## Records for processing
-=-=-=-=-

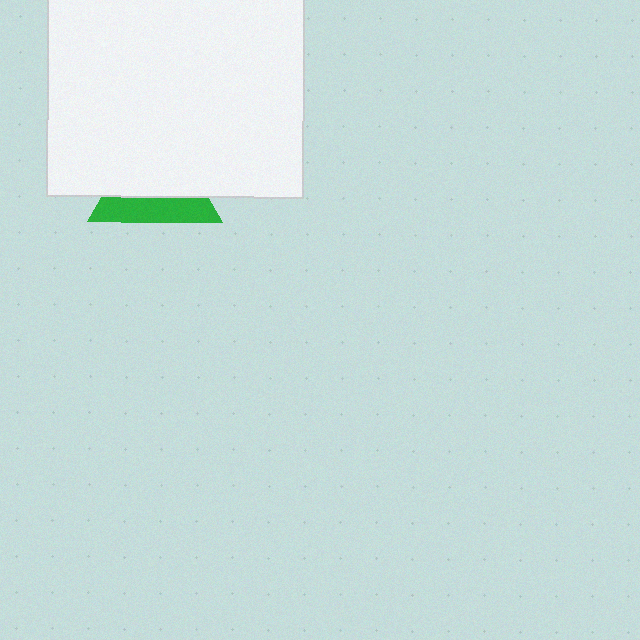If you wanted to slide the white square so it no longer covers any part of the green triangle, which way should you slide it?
Slide it up — that is the most direct way to separate the two shapes.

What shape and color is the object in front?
The object in front is a white square.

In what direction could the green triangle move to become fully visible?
The green triangle could move down. That would shift it out from behind the white square entirely.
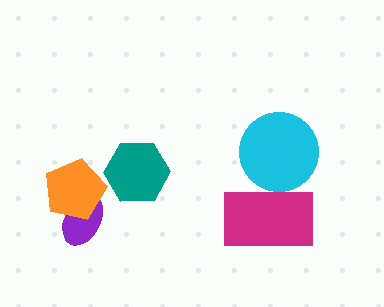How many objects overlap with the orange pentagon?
1 object overlaps with the orange pentagon.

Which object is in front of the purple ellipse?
The orange pentagon is in front of the purple ellipse.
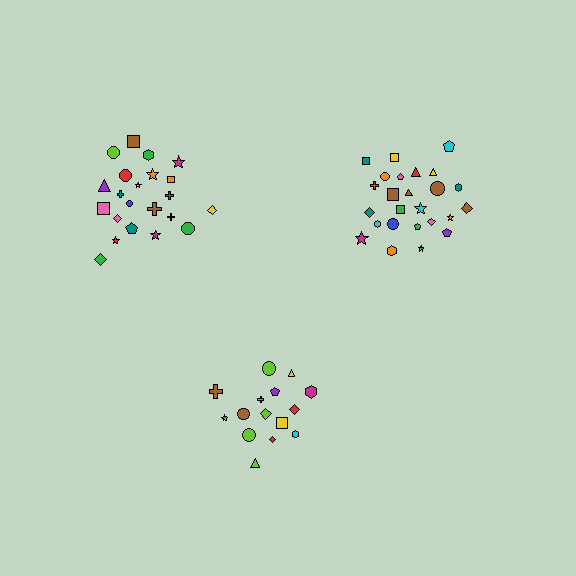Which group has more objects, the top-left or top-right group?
The top-right group.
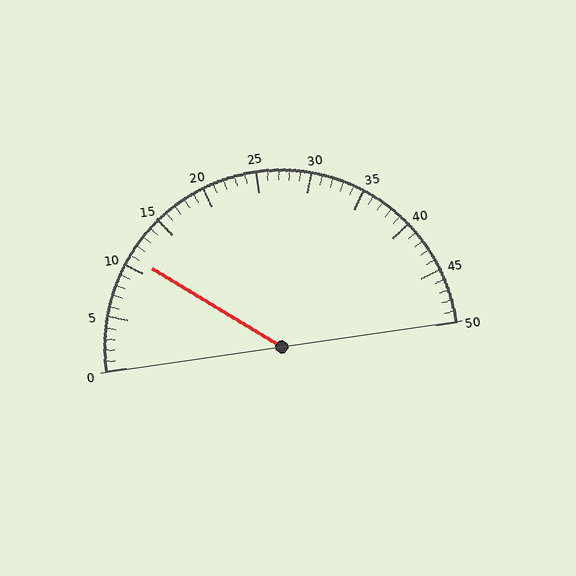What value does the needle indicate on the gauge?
The needle indicates approximately 11.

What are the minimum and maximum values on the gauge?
The gauge ranges from 0 to 50.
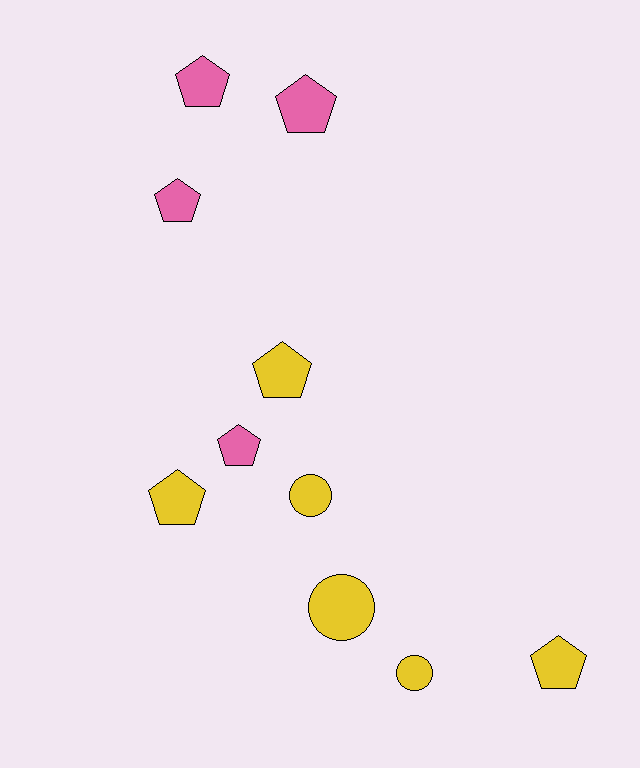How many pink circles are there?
There are no pink circles.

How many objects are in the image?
There are 10 objects.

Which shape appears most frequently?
Pentagon, with 7 objects.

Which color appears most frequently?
Yellow, with 6 objects.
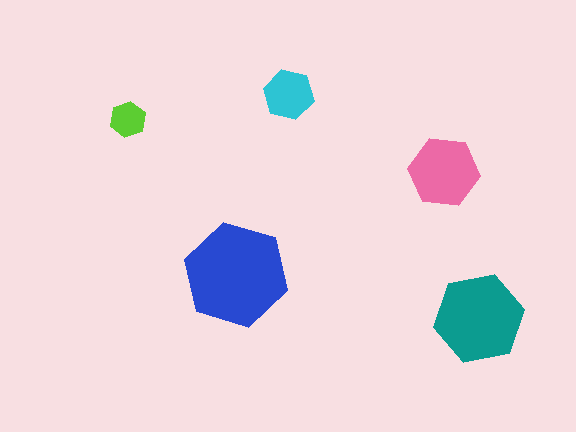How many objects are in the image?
There are 5 objects in the image.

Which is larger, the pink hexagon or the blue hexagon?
The blue one.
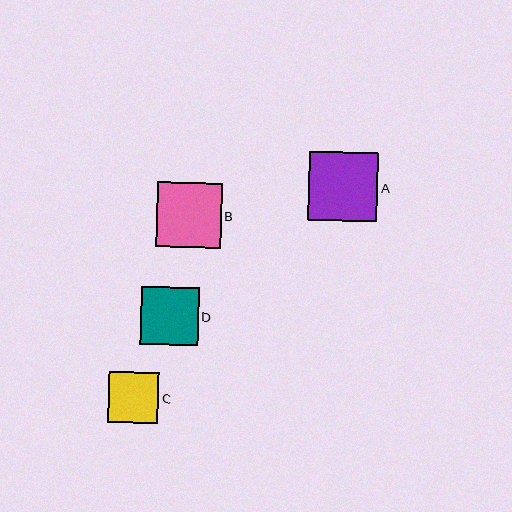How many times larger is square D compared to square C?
Square D is approximately 1.1 times the size of square C.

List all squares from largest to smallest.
From largest to smallest: A, B, D, C.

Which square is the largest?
Square A is the largest with a size of approximately 69 pixels.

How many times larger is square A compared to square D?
Square A is approximately 1.2 times the size of square D.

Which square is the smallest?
Square C is the smallest with a size of approximately 51 pixels.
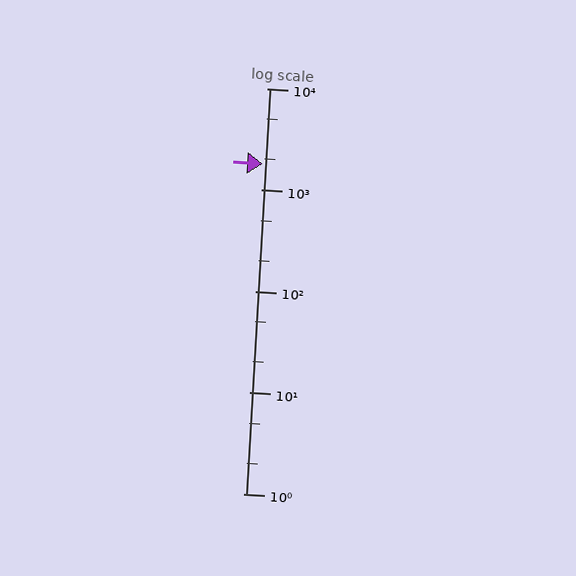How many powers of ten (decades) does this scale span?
The scale spans 4 decades, from 1 to 10000.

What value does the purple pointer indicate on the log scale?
The pointer indicates approximately 1800.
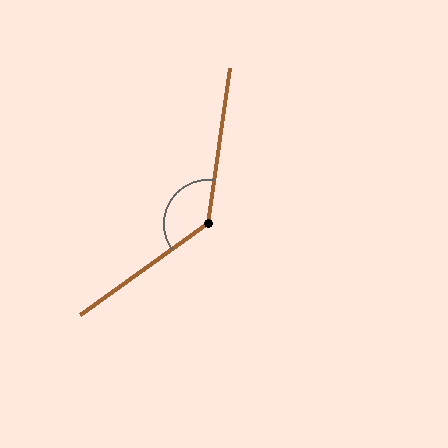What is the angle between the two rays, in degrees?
Approximately 134 degrees.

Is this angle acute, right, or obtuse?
It is obtuse.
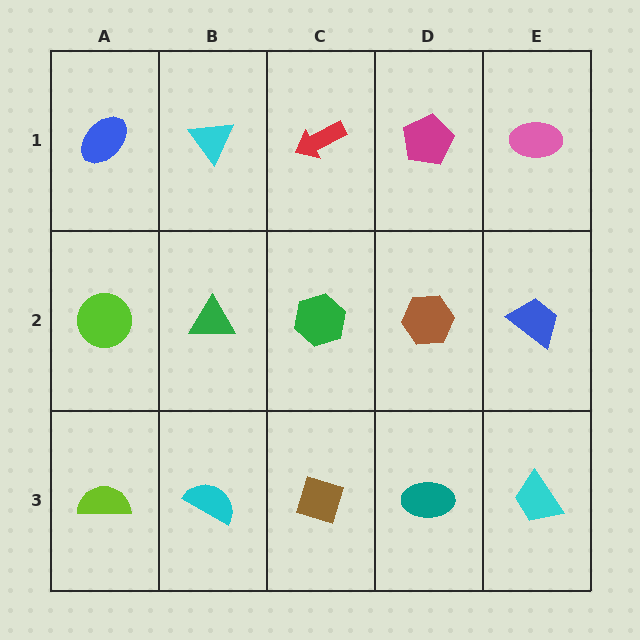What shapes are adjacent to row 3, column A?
A lime circle (row 2, column A), a cyan semicircle (row 3, column B).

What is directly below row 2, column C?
A brown diamond.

-=-=-=-=-

## The exercise
Restate the records above in full, word for word. Keep pictures out.

## Solved problem
If you wanted to slide the white square so it no longer covers any part of the green triangle, which way should you slide it?
Slide it up — that is the most direct way to separate the two shapes.

What shape and color is the object in front?
The object in front is a white square.

In what direction could the green triangle move to become fully visible?
The green triangle could move down. That would shift it out from behind the white square entirely.
How many objects overlap with the orange pentagon?
1 object overlaps with the orange pentagon.

Which object is in front of the purple ellipse?
The orange pentagon is in front of the purple ellipse.
Which group has more objects, the top-left or top-right group?
The top-right group.
What value does the needle indicate on the gauge?
The needle indicates approximately 11.

What are the minimum and maximum values on the gauge?
The gauge ranges from 0 to 50.
How many pink circles are there?
There are no pink circles.

How many objects are in the image?
There are 10 objects.

Which shape appears most frequently?
Pentagon, with 7 objects.

Which color appears most frequently?
Yellow, with 6 objects.
How many objects are in the image?
There are 5 objects in the image.

Which is larger, the pink hexagon or the blue hexagon?
The blue one.
How many times larger is square D compared to square C?
Square D is approximately 1.1 times the size of square C.

List all squares from largest to smallest.
From largest to smallest: A, B, D, C.

Which square is the largest?
Square A is the largest with a size of approximately 69 pixels.

How many times larger is square A compared to square D?
Square A is approximately 1.2 times the size of square D.

Which square is the smallest?
Square C is the smallest with a size of approximately 51 pixels.
How many powers of ten (decades) does this scale span?
The scale spans 4 decades, from 1 to 10000.

What value does the purple pointer indicate on the log scale?
The pointer indicates approximately 1800.
What is the angle between the two rays, in degrees?
Approximately 134 degrees.

Is this angle acute, right, or obtuse?
It is obtuse.
What shapes are adjacent to row 3, column A?
A lime circle (row 2, column A), a cyan semicircle (row 3, column B).

What is directly below row 2, column C?
A brown diamond.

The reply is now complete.